╭─ Material provided
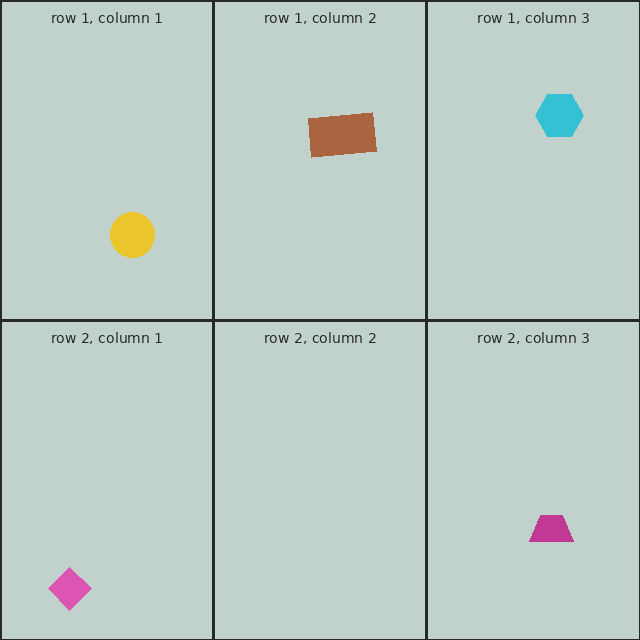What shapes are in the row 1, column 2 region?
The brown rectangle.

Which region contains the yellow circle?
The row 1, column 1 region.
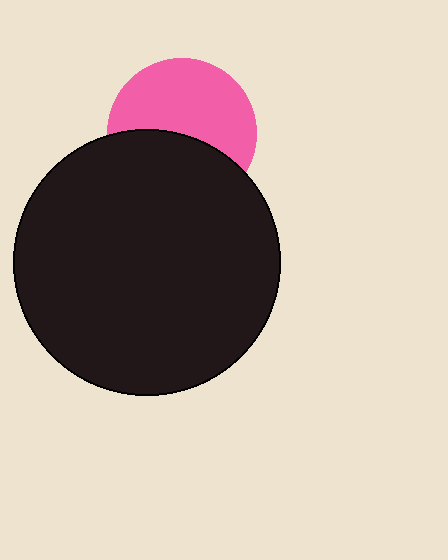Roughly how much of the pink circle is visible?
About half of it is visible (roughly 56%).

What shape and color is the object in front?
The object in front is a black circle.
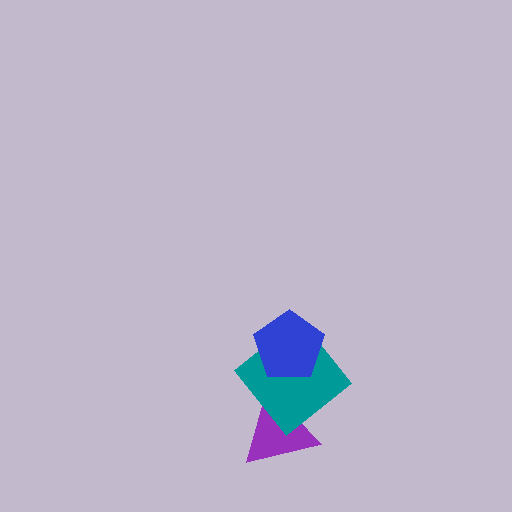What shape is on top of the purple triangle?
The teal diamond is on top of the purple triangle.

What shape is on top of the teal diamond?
╰─
╭─ Material provided
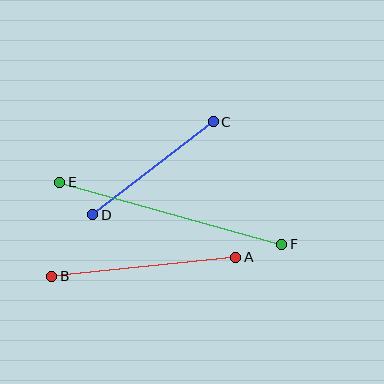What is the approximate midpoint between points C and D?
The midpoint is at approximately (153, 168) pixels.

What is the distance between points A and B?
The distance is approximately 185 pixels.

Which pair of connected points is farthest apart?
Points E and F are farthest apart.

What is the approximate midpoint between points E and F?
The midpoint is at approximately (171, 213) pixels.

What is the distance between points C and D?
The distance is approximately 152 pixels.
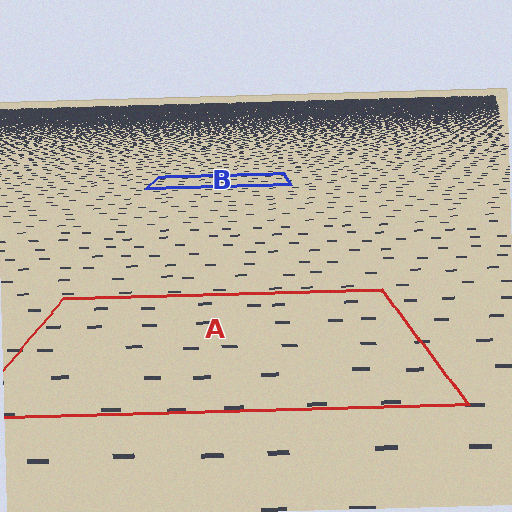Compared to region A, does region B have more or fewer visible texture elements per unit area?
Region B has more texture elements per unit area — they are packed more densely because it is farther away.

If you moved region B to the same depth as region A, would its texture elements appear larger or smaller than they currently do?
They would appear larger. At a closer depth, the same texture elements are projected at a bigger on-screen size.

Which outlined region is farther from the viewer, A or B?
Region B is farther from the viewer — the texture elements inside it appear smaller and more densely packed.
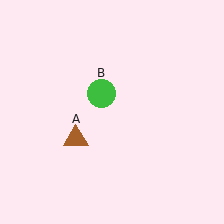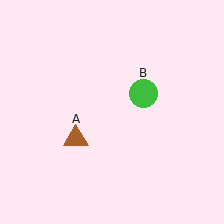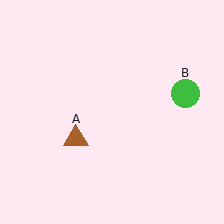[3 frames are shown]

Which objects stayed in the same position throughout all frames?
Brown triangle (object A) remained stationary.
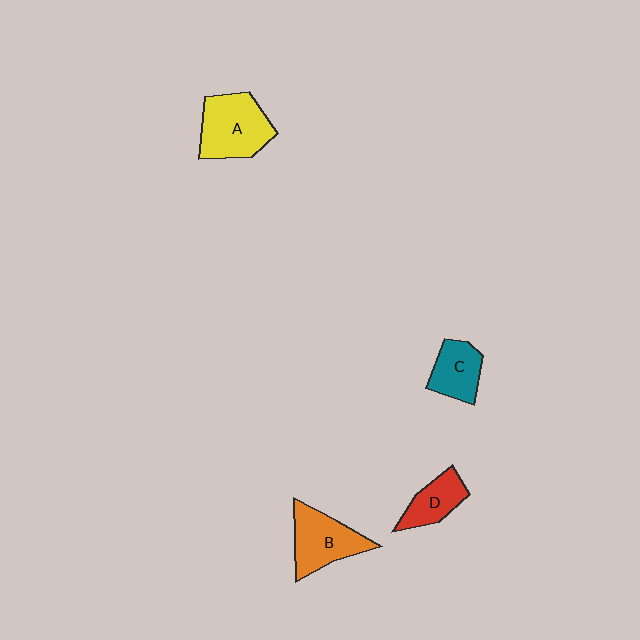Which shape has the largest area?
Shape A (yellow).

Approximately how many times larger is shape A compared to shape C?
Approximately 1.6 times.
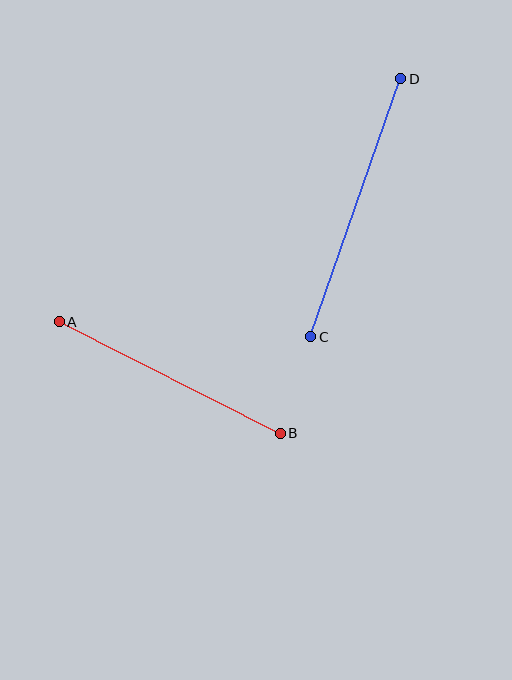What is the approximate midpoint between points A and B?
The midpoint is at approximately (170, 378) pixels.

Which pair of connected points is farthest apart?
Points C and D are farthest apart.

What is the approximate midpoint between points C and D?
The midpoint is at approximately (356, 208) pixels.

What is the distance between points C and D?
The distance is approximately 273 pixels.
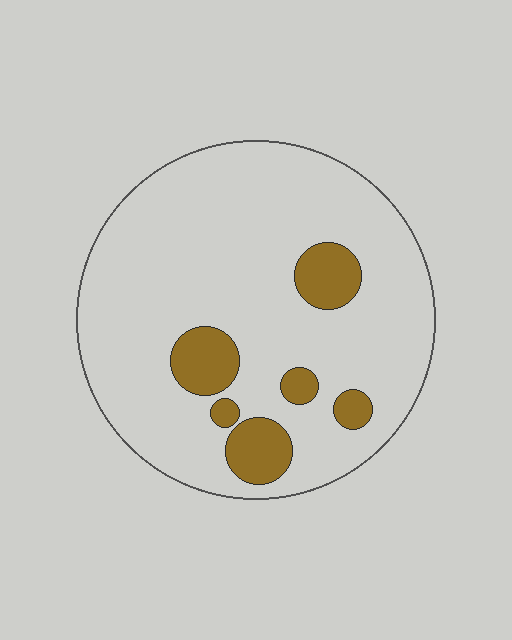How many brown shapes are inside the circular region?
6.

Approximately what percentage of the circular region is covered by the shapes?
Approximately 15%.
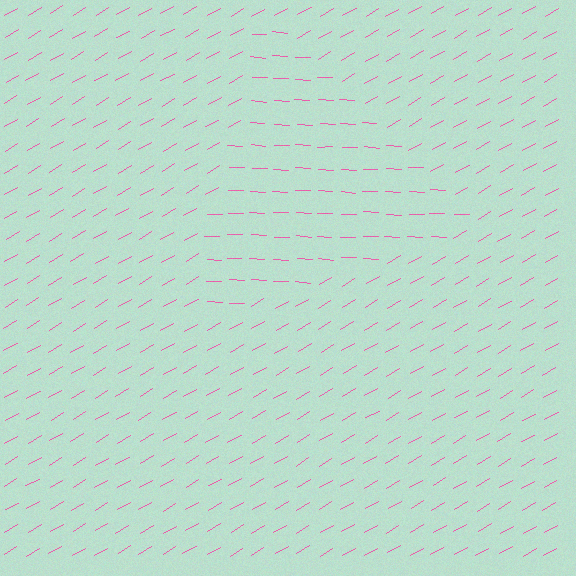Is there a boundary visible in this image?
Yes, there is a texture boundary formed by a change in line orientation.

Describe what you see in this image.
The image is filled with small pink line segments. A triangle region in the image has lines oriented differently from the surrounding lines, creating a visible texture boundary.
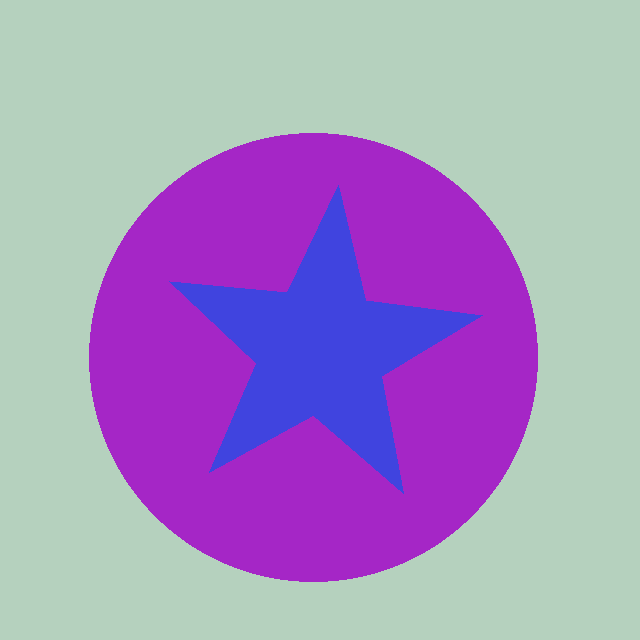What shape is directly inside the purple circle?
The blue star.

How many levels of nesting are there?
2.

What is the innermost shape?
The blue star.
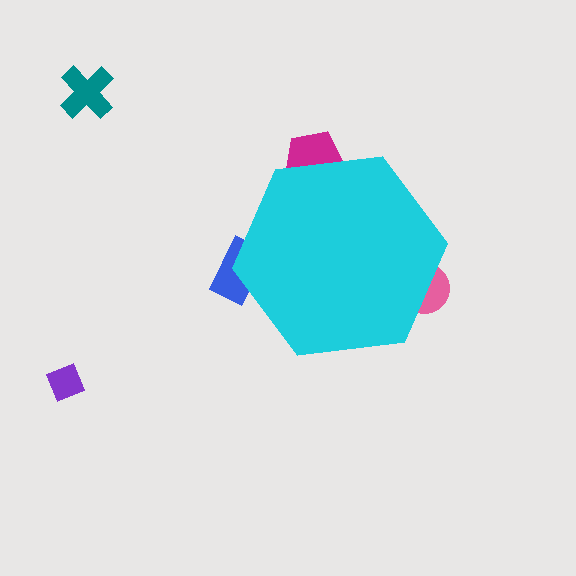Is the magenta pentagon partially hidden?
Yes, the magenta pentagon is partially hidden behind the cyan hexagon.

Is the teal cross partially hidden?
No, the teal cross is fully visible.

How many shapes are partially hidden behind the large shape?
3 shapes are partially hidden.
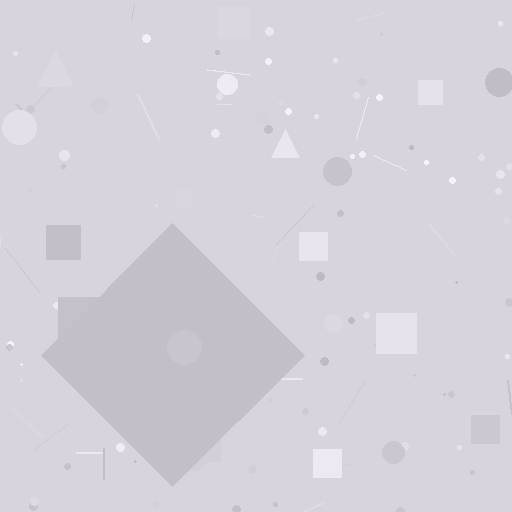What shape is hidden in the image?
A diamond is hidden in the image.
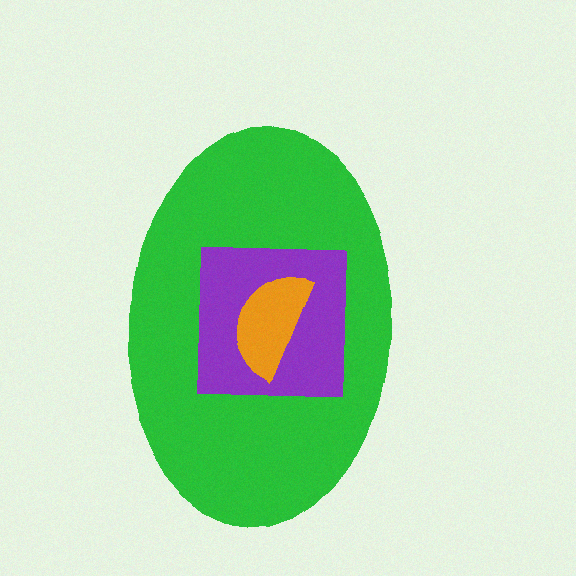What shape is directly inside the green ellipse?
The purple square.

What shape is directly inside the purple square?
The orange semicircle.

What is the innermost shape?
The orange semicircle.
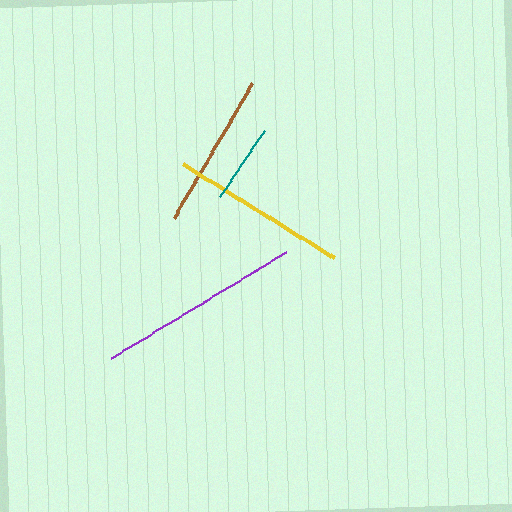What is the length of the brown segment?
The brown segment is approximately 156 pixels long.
╰─
╭─ Material provided
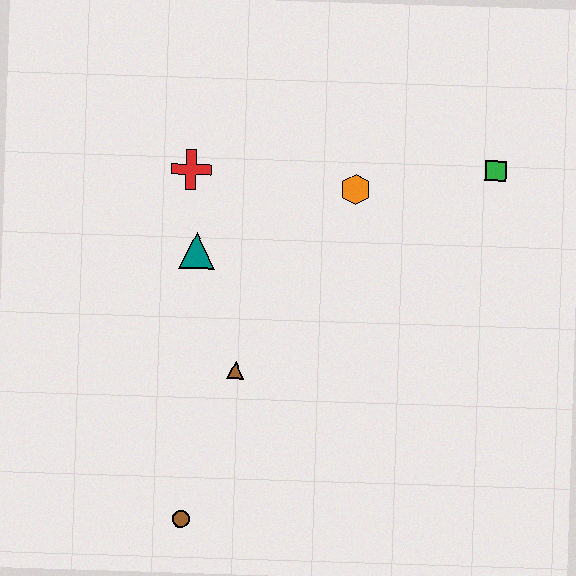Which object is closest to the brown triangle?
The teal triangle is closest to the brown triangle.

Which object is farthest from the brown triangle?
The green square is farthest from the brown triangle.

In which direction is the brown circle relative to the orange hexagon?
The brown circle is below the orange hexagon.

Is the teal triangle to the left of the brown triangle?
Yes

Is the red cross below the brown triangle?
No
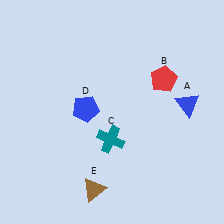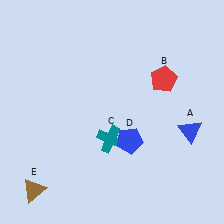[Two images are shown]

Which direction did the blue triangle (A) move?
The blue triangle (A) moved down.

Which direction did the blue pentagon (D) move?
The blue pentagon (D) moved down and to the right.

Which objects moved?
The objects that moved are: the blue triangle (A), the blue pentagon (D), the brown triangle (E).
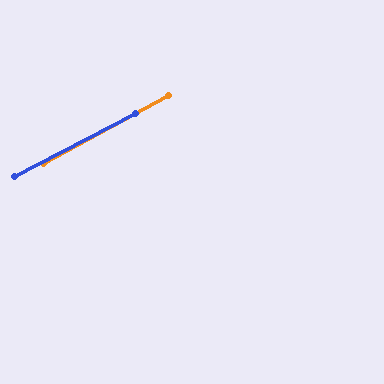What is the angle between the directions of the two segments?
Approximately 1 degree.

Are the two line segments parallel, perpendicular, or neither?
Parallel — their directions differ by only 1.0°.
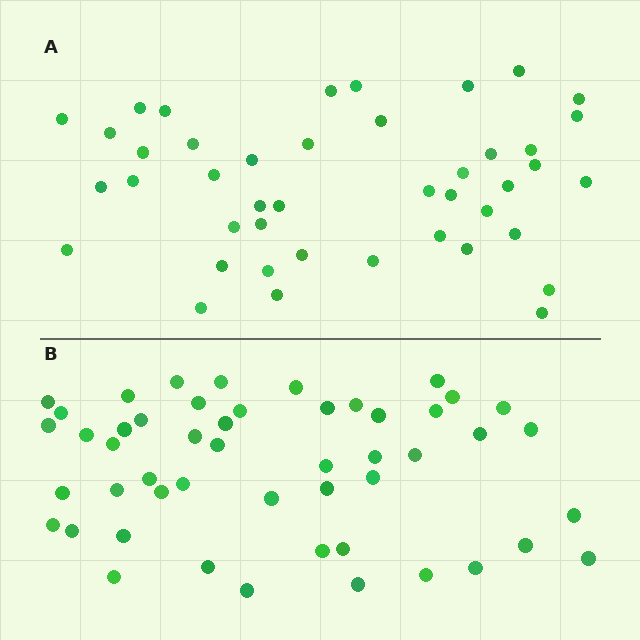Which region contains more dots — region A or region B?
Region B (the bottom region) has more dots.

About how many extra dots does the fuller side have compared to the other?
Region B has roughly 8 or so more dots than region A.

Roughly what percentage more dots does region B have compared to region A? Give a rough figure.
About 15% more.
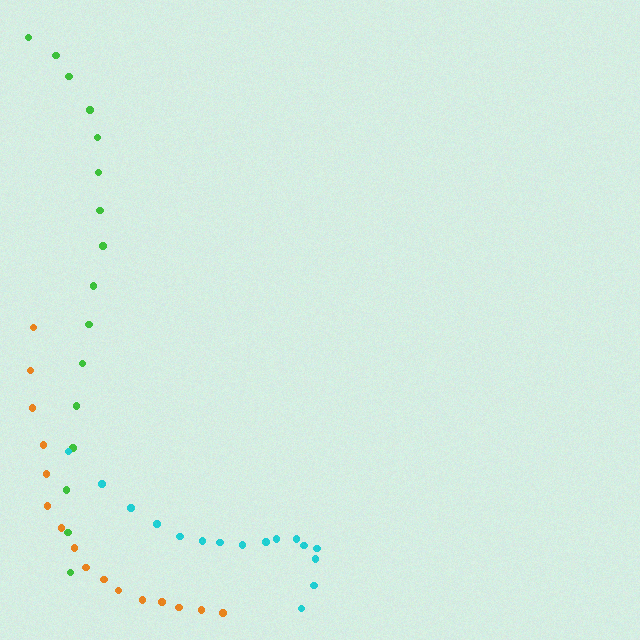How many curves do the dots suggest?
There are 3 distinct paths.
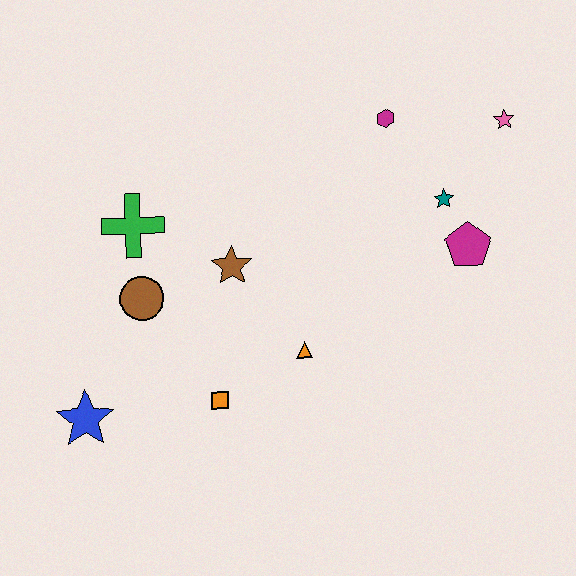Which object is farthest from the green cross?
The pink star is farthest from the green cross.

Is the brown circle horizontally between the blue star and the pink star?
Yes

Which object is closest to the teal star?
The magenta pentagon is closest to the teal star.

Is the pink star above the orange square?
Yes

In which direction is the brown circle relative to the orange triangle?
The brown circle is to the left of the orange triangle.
╰─
-- Exercise prompt --
Print everything from the line with "What shapes are" down to the line with "What shape is on top of the teal diamond?" in the entries above, both lines included and nothing more, without the pictures.

-- Correct response --
What shapes are in the row 1, column 2 region?
The brown rectangle.

Which region contains the yellow circle?
The row 1, column 1 region.
Roughly how much of the pink circle is visible?
About half of it is visible (roughly 56%).

What shape and color is the object in front?
The object in front is a black circle.
What shape is on top of the purple triangle?
The teal diamond is on top of the purple triangle.

What shape is on top of the teal diamond?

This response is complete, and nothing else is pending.